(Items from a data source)
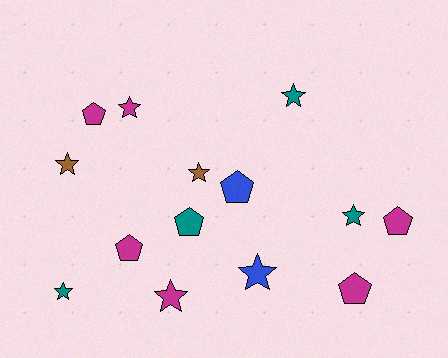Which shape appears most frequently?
Star, with 8 objects.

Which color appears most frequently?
Magenta, with 6 objects.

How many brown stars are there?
There are 2 brown stars.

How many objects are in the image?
There are 14 objects.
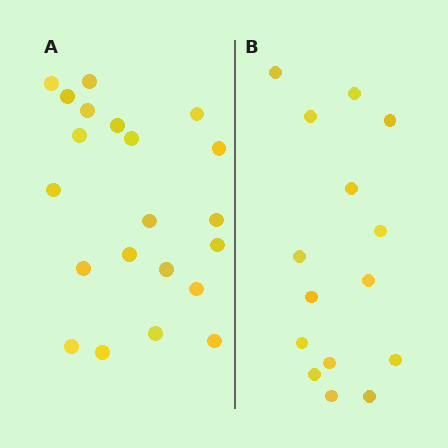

:: TASK TO CARRY OUT ::
Print the entries above exactly, taking out only the pictures.

:: RESPONSE ::
Which shape appears most frequently?
Star, with 8 objects.

Which color appears most frequently?
Magenta, with 6 objects.

How many brown stars are there?
There are 2 brown stars.

How many objects are in the image?
There are 14 objects.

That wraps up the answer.